- [TASK STATEMENT]:
Extract the records in full, leaving every picture out.

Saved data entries
☆ ☆ ☆
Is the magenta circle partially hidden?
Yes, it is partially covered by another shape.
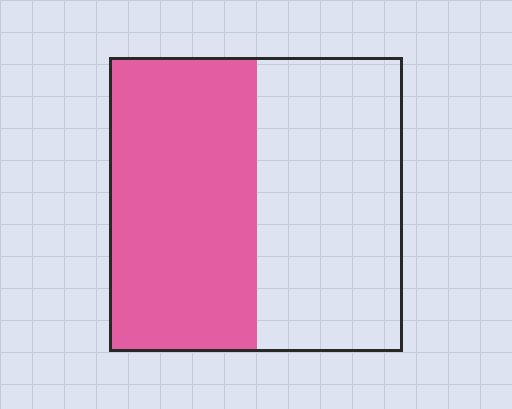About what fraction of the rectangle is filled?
About one half (1/2).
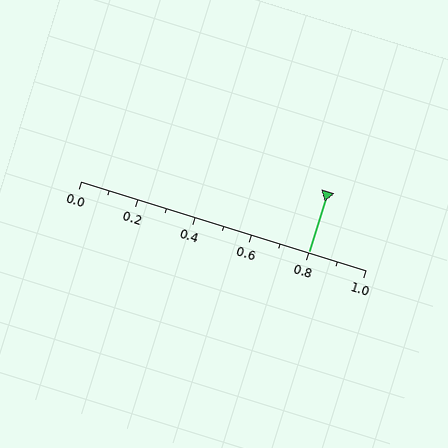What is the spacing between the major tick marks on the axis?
The major ticks are spaced 0.2 apart.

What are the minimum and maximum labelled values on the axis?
The axis runs from 0.0 to 1.0.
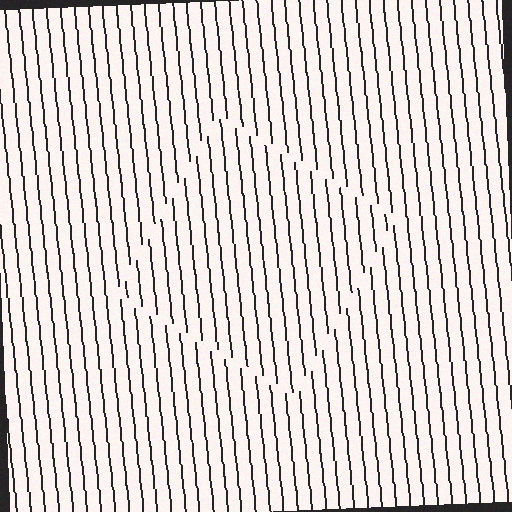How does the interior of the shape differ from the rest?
The interior of the shape contains the same grating, shifted by half a period — the contour is defined by the phase discontinuity where line-ends from the inner and outer gratings abut.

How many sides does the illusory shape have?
4 sides — the line-ends trace a square.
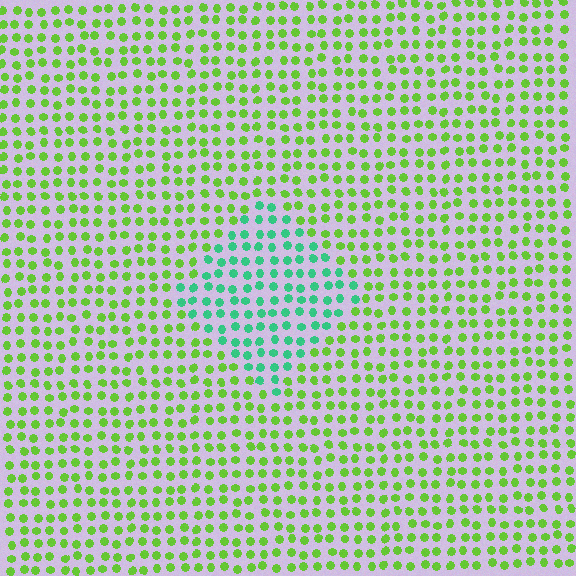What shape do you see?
I see a diamond.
☆ ☆ ☆
- [EXERCISE ANSWER]:
Is the magenta circle partially hidden?
Yes, it is partially covered by another shape.
About what fraction of the rectangle is filled?
About one half (1/2).
What is the spacing between the major tick marks on the axis?
The major ticks are spaced 0.2 apart.

What are the minimum and maximum labelled values on the axis?
The axis runs from 0.0 to 1.0.
How does the interior of the shape differ from the rest?
The interior of the shape contains the same grating, shifted by half a period — the contour is defined by the phase discontinuity where line-ends from the inner and outer gratings abut.

How many sides does the illusory shape have?
4 sides — the line-ends trace a square.
What shape do you see?
I see a diamond.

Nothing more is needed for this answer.